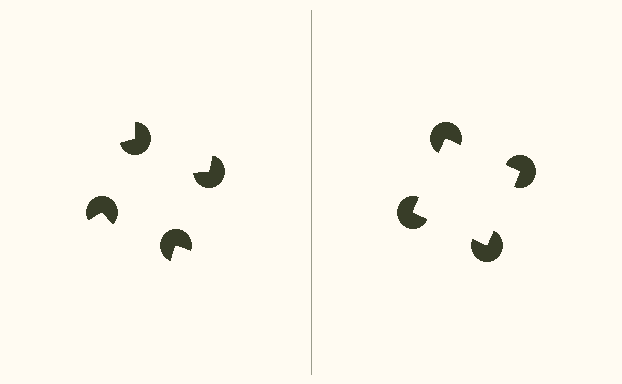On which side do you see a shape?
An illusory square appears on the right side. On the left side the wedge cuts are rotated, so no coherent shape forms.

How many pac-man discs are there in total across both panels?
8 — 4 on each side.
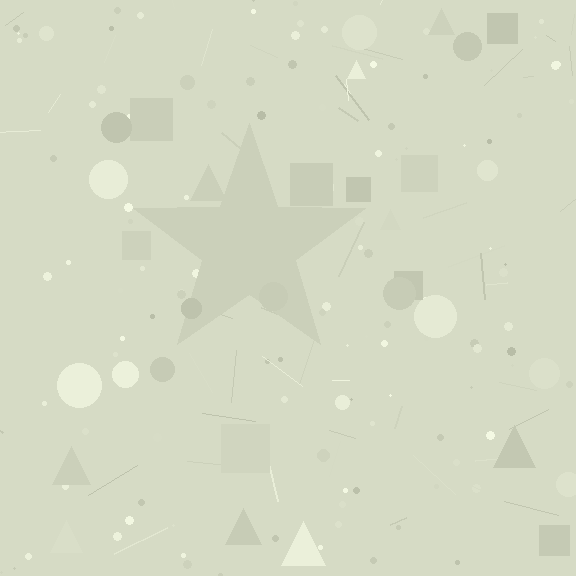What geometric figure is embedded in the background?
A star is embedded in the background.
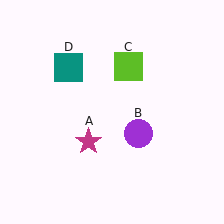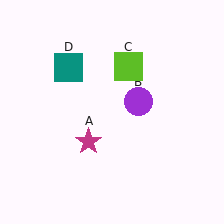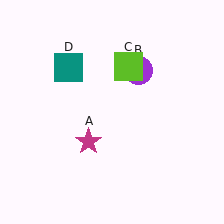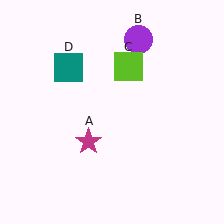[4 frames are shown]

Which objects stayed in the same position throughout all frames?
Magenta star (object A) and lime square (object C) and teal square (object D) remained stationary.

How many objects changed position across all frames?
1 object changed position: purple circle (object B).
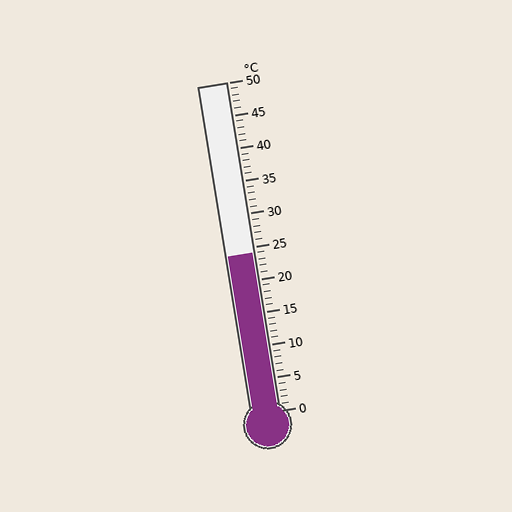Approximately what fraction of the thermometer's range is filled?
The thermometer is filled to approximately 50% of its range.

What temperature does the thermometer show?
The thermometer shows approximately 24°C.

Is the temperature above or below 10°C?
The temperature is above 10°C.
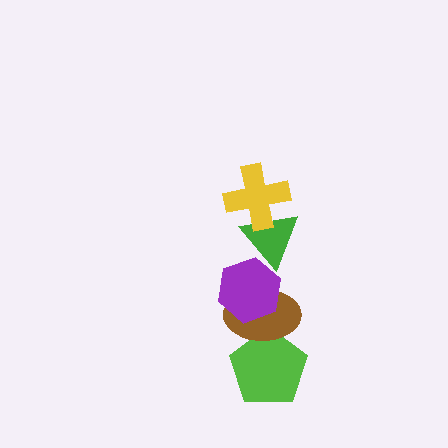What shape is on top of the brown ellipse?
The purple hexagon is on top of the brown ellipse.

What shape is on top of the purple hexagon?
The green triangle is on top of the purple hexagon.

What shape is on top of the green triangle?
The yellow cross is on top of the green triangle.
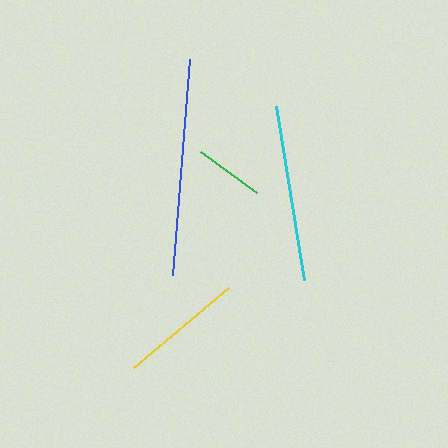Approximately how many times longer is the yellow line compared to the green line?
The yellow line is approximately 1.8 times the length of the green line.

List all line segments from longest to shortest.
From longest to shortest: blue, cyan, yellow, green.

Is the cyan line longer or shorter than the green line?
The cyan line is longer than the green line.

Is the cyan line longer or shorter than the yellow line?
The cyan line is longer than the yellow line.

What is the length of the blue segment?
The blue segment is approximately 217 pixels long.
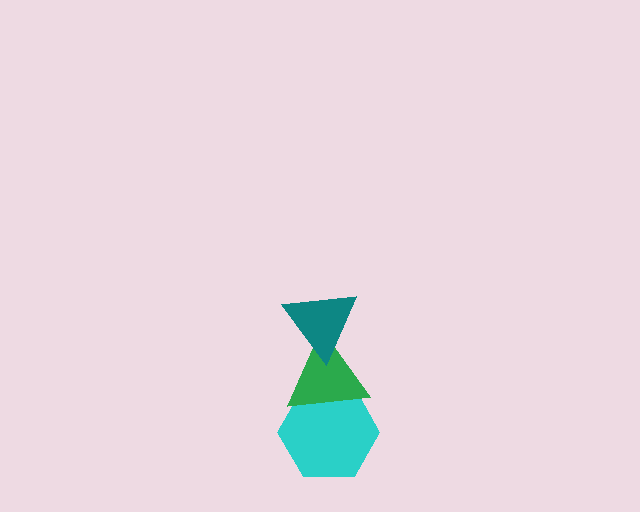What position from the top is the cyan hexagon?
The cyan hexagon is 3rd from the top.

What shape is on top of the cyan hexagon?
The green triangle is on top of the cyan hexagon.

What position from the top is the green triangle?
The green triangle is 2nd from the top.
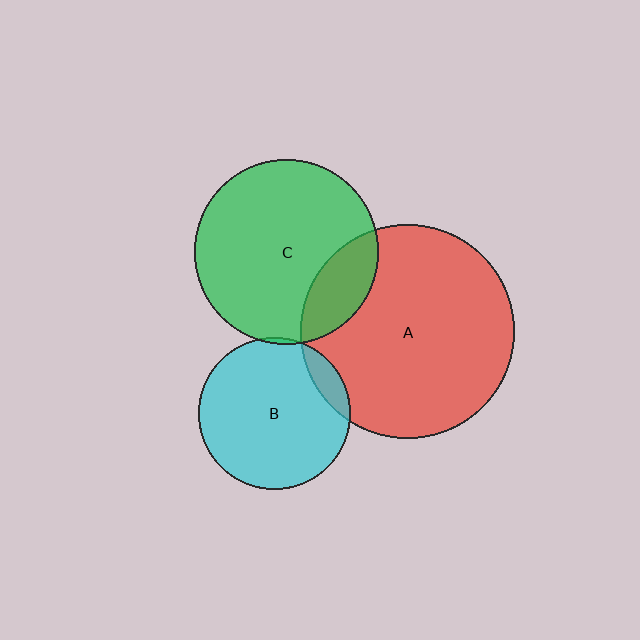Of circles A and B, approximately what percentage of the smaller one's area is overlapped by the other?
Approximately 10%.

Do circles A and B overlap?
Yes.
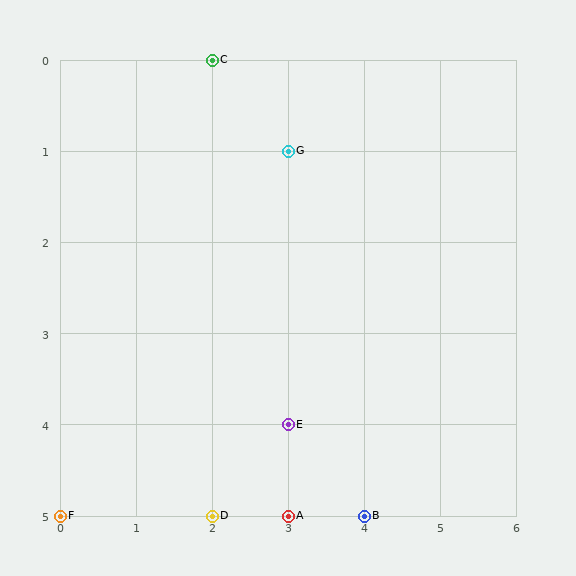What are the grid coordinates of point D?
Point D is at grid coordinates (2, 5).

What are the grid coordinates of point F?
Point F is at grid coordinates (0, 5).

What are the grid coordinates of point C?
Point C is at grid coordinates (2, 0).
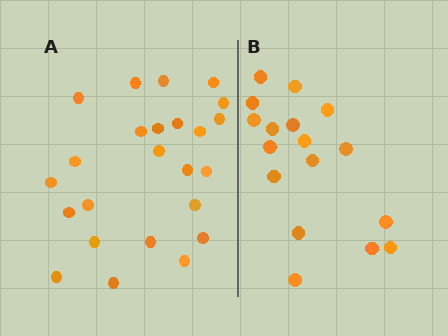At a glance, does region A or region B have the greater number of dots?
Region A (the left region) has more dots.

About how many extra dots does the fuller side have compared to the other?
Region A has roughly 8 or so more dots than region B.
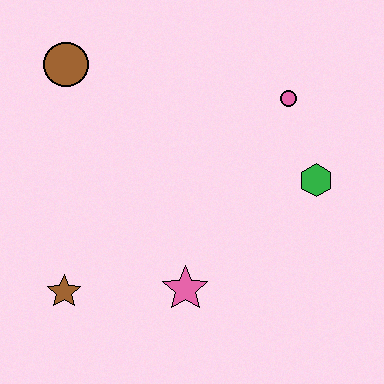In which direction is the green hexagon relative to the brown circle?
The green hexagon is to the right of the brown circle.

━━━━━━━━━━

What to work on: Reproduce each line of the records exactly, and omit every picture.

Reply to the task:
On which side do you see a shape?
An illusory square appears on the right side. On the left side the wedge cuts are rotated, so no coherent shape forms.

How many pac-man discs are there in total across both panels?
8 — 4 on each side.
What geometric figure is embedded in the background?
A star is embedded in the background.
[4 frames are shown]

Which objects stayed in the same position throughout all frames?
Magenta star (object A) and lime square (object C) and teal square (object D) remained stationary.

How many objects changed position across all frames?
1 object changed position: purple circle (object B).
Approximately what fraction of the thermometer's range is filled?
The thermometer is filled to approximately 50% of its range.

What temperature does the thermometer show?
The thermometer shows approximately 24°C.

Is the temperature above or below 10°C?
The temperature is above 10°C.
What shape is on top of the brown ellipse?
The purple hexagon is on top of the brown ellipse.

What shape is on top of the purple hexagon?
The green triangle is on top of the purple hexagon.

What shape is on top of the green triangle?
The yellow cross is on top of the green triangle.
Approximately how many times longer is the yellow line compared to the green line?
The yellow line is approximately 1.8 times the length of the green line.

List all line segments from longest to shortest.
From longest to shortest: blue, cyan, yellow, green.

Is the cyan line longer or shorter than the green line?
The cyan line is longer than the green line.

Is the cyan line longer or shorter than the yellow line?
The cyan line is longer than the yellow line.

What is the length of the blue segment?
The blue segment is approximately 217 pixels long.
What position from the top is the cyan hexagon?
The cyan hexagon is 3rd from the top.

What shape is on top of the cyan hexagon?
The green triangle is on top of the cyan hexagon.

What position from the top is the green triangle?
The green triangle is 2nd from the top.
Of circles A and B, approximately what percentage of the smaller one's area is overlapped by the other?
Approximately 10%.

Do circles A and B overlap?
Yes.
What are the grid coordinates of point D?
Point D is at grid coordinates (2, 5).

What are the grid coordinates of point F?
Point F is at grid coordinates (0, 5).

What are the grid coordinates of point C?
Point C is at grid coordinates (2, 0).
At a glance, does region A or region B have the greater number of dots?
Region A (the left region) has more dots.

About how many extra dots does the fuller side have compared to the other?
Region A has roughly 8 or so more dots than region B.
In which direction is the green hexagon relative to the brown circle?
The green hexagon is to the right of the brown circle.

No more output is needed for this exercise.